Records about drawn shapes:
________
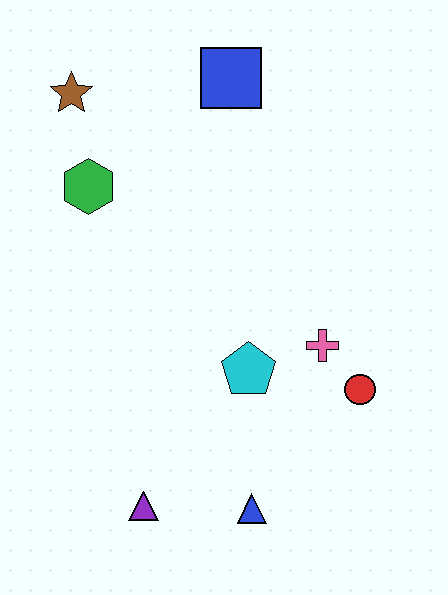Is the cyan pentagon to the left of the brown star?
No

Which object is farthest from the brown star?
The blue triangle is farthest from the brown star.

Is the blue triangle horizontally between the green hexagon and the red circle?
Yes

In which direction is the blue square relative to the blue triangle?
The blue square is above the blue triangle.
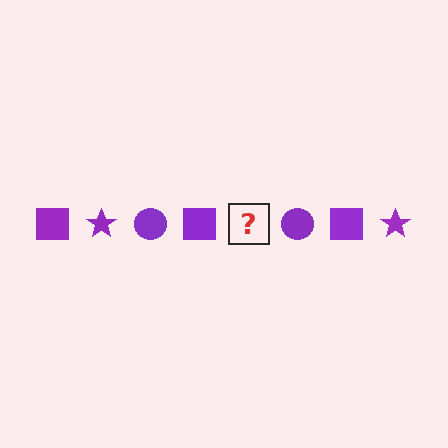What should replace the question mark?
The question mark should be replaced with a purple star.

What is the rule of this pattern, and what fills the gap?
The rule is that the pattern cycles through square, star, circle shapes in purple. The gap should be filled with a purple star.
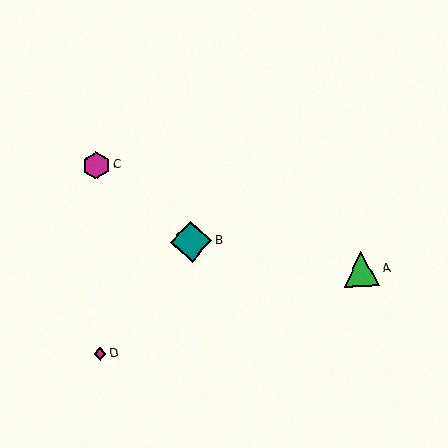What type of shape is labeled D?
Shape D is a magenta diamond.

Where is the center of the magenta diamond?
The center of the magenta diamond is at (100, 354).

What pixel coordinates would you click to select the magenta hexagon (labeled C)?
Click at (97, 165) to select the magenta hexagon C.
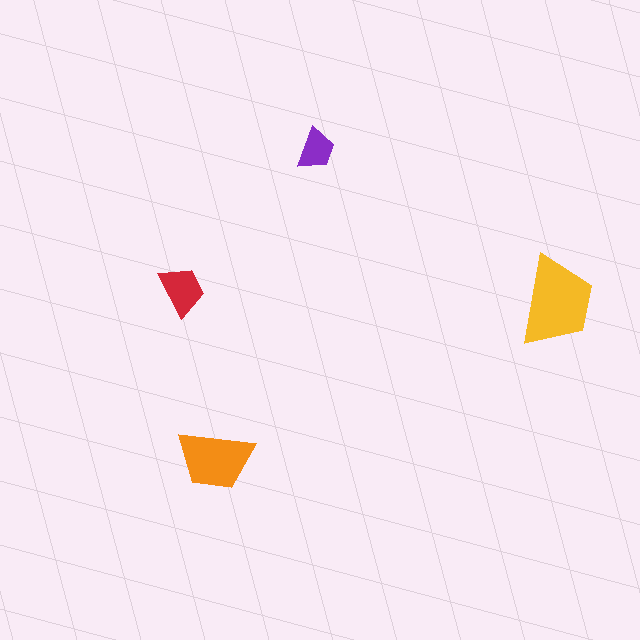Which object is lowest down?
The orange trapezoid is bottommost.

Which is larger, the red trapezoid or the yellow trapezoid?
The yellow one.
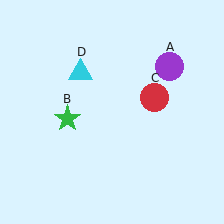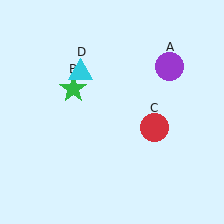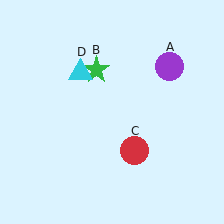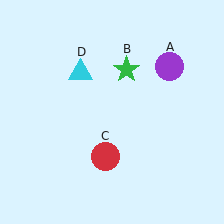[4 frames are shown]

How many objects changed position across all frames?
2 objects changed position: green star (object B), red circle (object C).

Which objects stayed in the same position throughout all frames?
Purple circle (object A) and cyan triangle (object D) remained stationary.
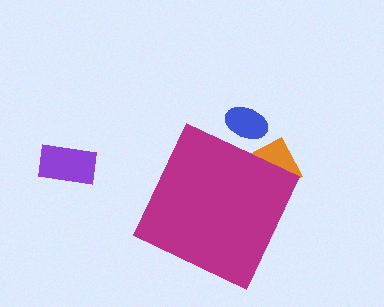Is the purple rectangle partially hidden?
________
From the material above, copy everything exactly but the pictures.

Is the cyan pentagon to the left of the brown star?
No

Which object is farthest from the brown star?
The blue triangle is farthest from the brown star.

Is the blue triangle horizontally between the green hexagon and the red circle?
Yes

In which direction is the blue square relative to the blue triangle?
The blue square is above the blue triangle.
What should replace the question mark?
The question mark should be replaced with a purple star.

What is the rule of this pattern, and what fills the gap?
The rule is that the pattern cycles through square, star, circle shapes in purple. The gap should be filled with a purple star.
What type of shape is labeled D?
Shape D is a magenta diamond.

Where is the center of the magenta diamond?
The center of the magenta diamond is at (100, 354).

What pixel coordinates would you click to select the magenta hexagon (labeled C)?
Click at (97, 165) to select the magenta hexagon C.
Which object is lowest down?
The orange trapezoid is bottommost.

Which is larger, the red trapezoid or the yellow trapezoid?
The yellow one.
[4 frames are shown]

How many objects changed position across all frames?
2 objects changed position: green star (object B), red circle (object C).

Which objects stayed in the same position throughout all frames?
Purple circle (object A) and cyan triangle (object D) remained stationary.
Is the purple rectangle partially hidden?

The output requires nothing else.